---------- SOURCE RECORDS ----------

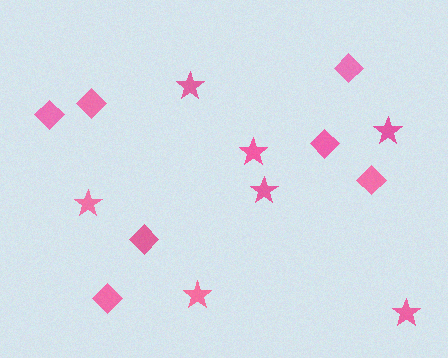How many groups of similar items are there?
There are 2 groups: one group of diamonds (7) and one group of stars (7).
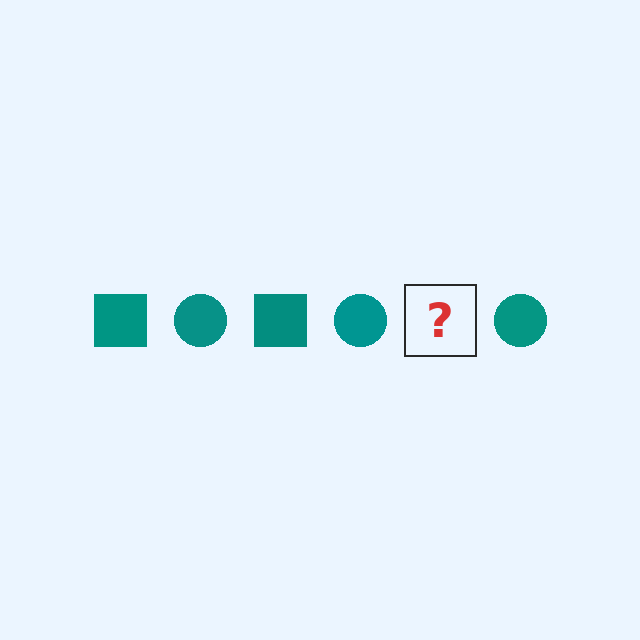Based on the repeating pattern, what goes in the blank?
The blank should be a teal square.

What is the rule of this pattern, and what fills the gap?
The rule is that the pattern cycles through square, circle shapes in teal. The gap should be filled with a teal square.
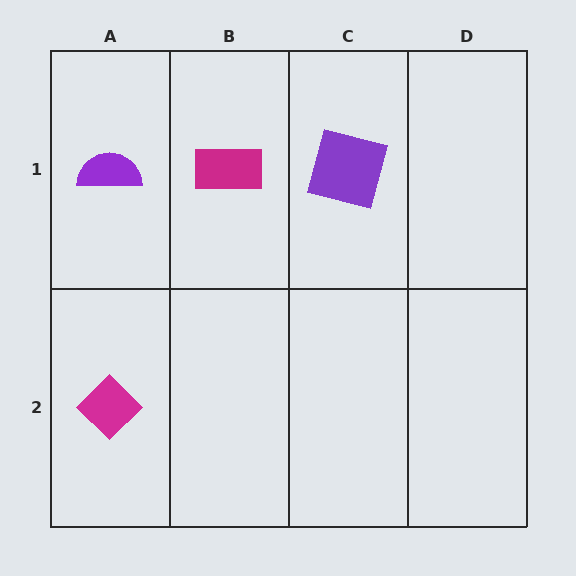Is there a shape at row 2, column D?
No, that cell is empty.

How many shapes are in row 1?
3 shapes.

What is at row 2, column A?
A magenta diamond.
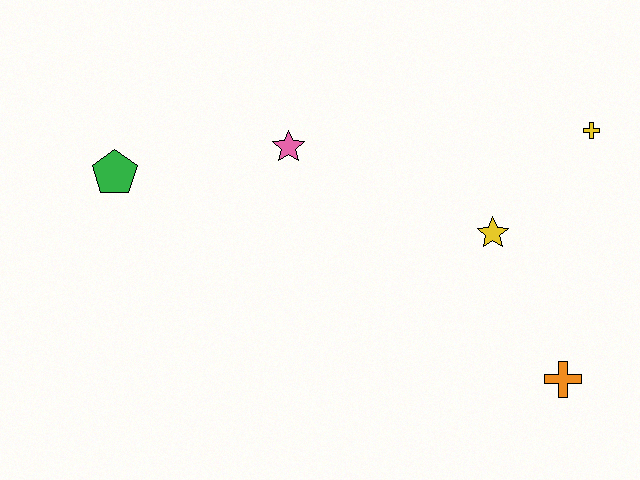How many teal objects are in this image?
There are no teal objects.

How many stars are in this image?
There are 2 stars.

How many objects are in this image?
There are 5 objects.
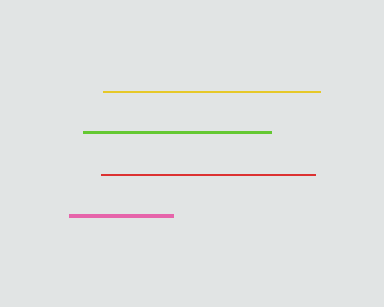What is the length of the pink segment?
The pink segment is approximately 104 pixels long.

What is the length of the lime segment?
The lime segment is approximately 189 pixels long.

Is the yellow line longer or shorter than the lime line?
The yellow line is longer than the lime line.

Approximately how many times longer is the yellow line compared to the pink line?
The yellow line is approximately 2.1 times the length of the pink line.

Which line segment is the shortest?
The pink line is the shortest at approximately 104 pixels.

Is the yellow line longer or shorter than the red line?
The yellow and red lines are approximately the same length (about 217 and 214 pixels).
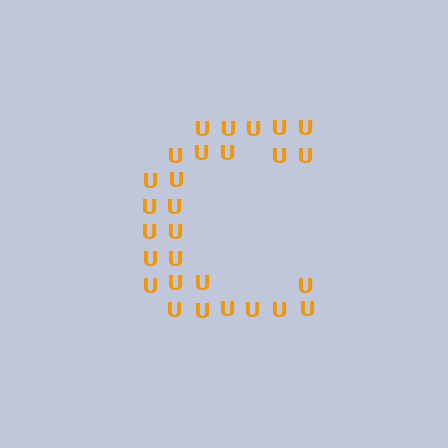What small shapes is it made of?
It is made of small letter U's.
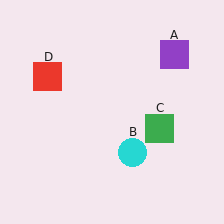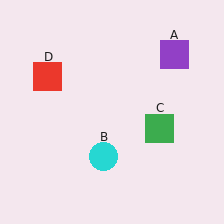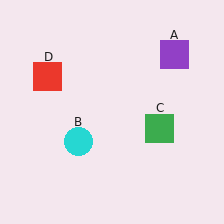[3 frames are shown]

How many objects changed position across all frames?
1 object changed position: cyan circle (object B).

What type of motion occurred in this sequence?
The cyan circle (object B) rotated clockwise around the center of the scene.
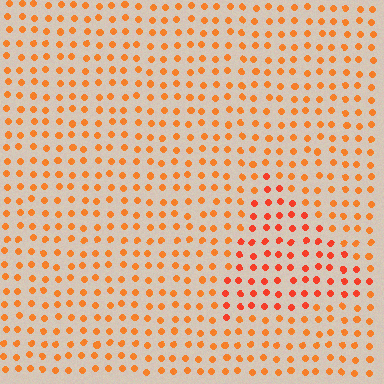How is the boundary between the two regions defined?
The boundary is defined purely by a slight shift in hue (about 19 degrees). Spacing, size, and orientation are identical on both sides.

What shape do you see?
I see a triangle.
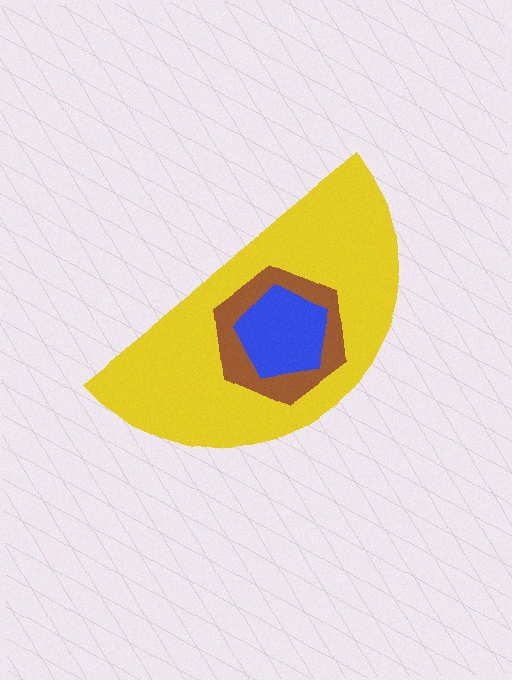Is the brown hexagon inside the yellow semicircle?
Yes.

----------

WHAT TO DO ->
Every entry should be returned exactly as written, minus the pictures.

COMPLETE RESPONSE ->
How many groups of similar items are there?
There are 2 groups: one group of diamonds (7) and one group of stars (7).
Based on the repeating pattern, what goes in the blank?
The blank should be a teal square.

What is the rule of this pattern, and what fills the gap?
The rule is that the pattern cycles through square, circle shapes in teal. The gap should be filled with a teal square.
Is there a shape at row 2, column D?
No, that cell is empty.

How many shapes are in row 1?
3 shapes.

What is at row 2, column A?
A magenta diamond.
How many teal objects are in this image?
There are no teal objects.

How many stars are in this image?
There are 2 stars.

How many objects are in this image?
There are 5 objects.
What is the length of the pink segment?
The pink segment is approximately 104 pixels long.

What is the length of the lime segment?
The lime segment is approximately 189 pixels long.

Is the yellow line longer or shorter than the lime line?
The yellow line is longer than the lime line.

Approximately how many times longer is the yellow line compared to the pink line?
The yellow line is approximately 2.1 times the length of the pink line.

Which line segment is the shortest?
The pink line is the shortest at approximately 104 pixels.

Is the yellow line longer or shorter than the red line?
The yellow and red lines are approximately the same length (about 217 and 214 pixels).
What small shapes is it made of?
It is made of small letter U's.
[3 frames are shown]

How many objects changed position across all frames?
1 object changed position: cyan circle (object B).

What type of motion occurred in this sequence?
The cyan circle (object B) rotated clockwise around the center of the scene.
How is the boundary between the two regions defined?
The boundary is defined purely by a slight shift in hue (about 19 degrees). Spacing, size, and orientation are identical on both sides.

What shape do you see?
I see a triangle.
Is the brown hexagon inside the yellow semicircle?
Yes.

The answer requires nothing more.